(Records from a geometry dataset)

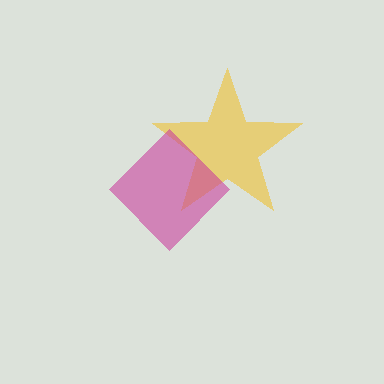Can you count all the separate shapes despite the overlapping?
Yes, there are 2 separate shapes.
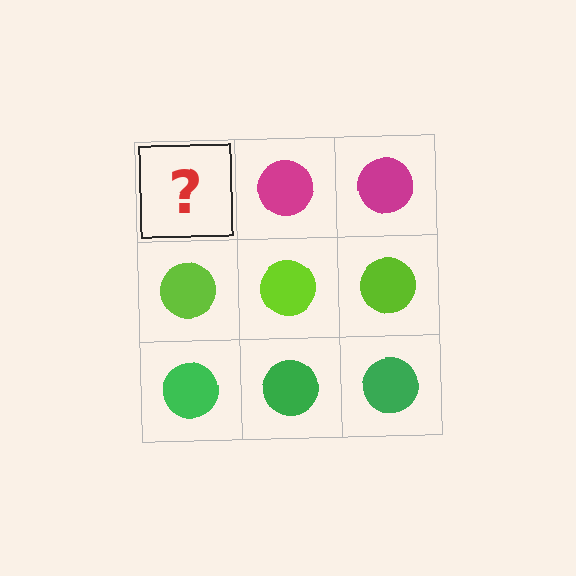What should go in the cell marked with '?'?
The missing cell should contain a magenta circle.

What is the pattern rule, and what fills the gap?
The rule is that each row has a consistent color. The gap should be filled with a magenta circle.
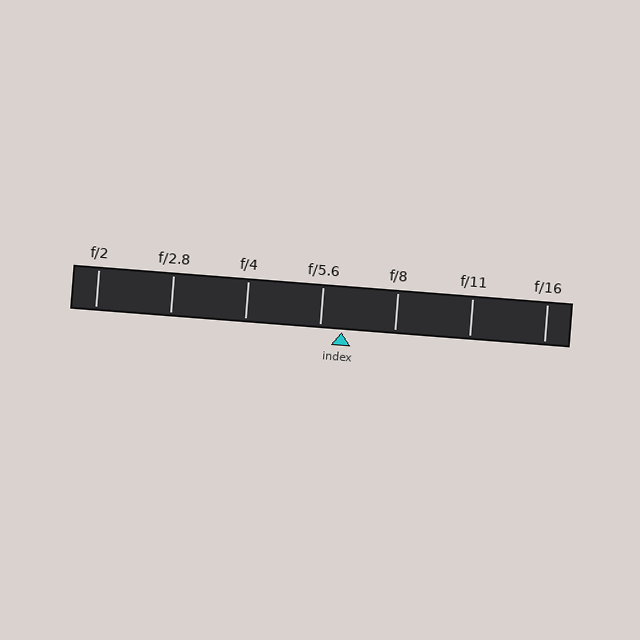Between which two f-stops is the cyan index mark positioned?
The index mark is between f/5.6 and f/8.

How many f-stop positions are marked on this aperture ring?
There are 7 f-stop positions marked.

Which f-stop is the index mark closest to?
The index mark is closest to f/5.6.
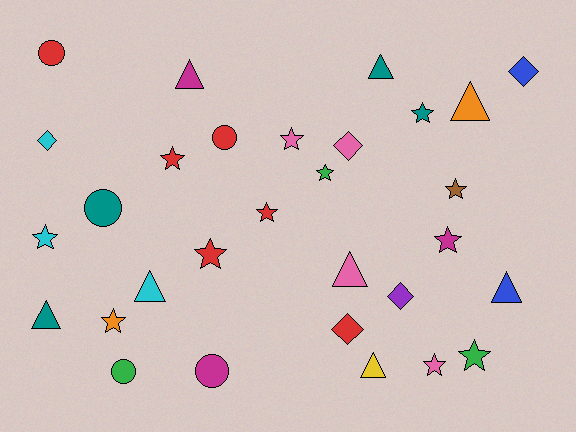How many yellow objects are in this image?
There is 1 yellow object.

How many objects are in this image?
There are 30 objects.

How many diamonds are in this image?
There are 5 diamonds.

EXERCISE GOAL -
The entries above are to be returned exactly, without their pictures.

EXERCISE RESULT -
Can you count all the separate shapes despite the overlapping?
Yes, there are 2 separate shapes.
What should go in the cell marked with '?'?
The missing cell should contain a magenta circle.

What is the pattern rule, and what fills the gap?
The rule is that each row has a consistent color. The gap should be filled with a magenta circle.
Between which two f-stops is the cyan index mark positioned?
The index mark is between f/5.6 and f/8.

How many f-stop positions are marked on this aperture ring?
There are 7 f-stop positions marked.

Which f-stop is the index mark closest to?
The index mark is closest to f/5.6.
How many yellow objects are in this image?
There is 1 yellow object.

How many objects are in this image?
There are 30 objects.

How many diamonds are in this image?
There are 5 diamonds.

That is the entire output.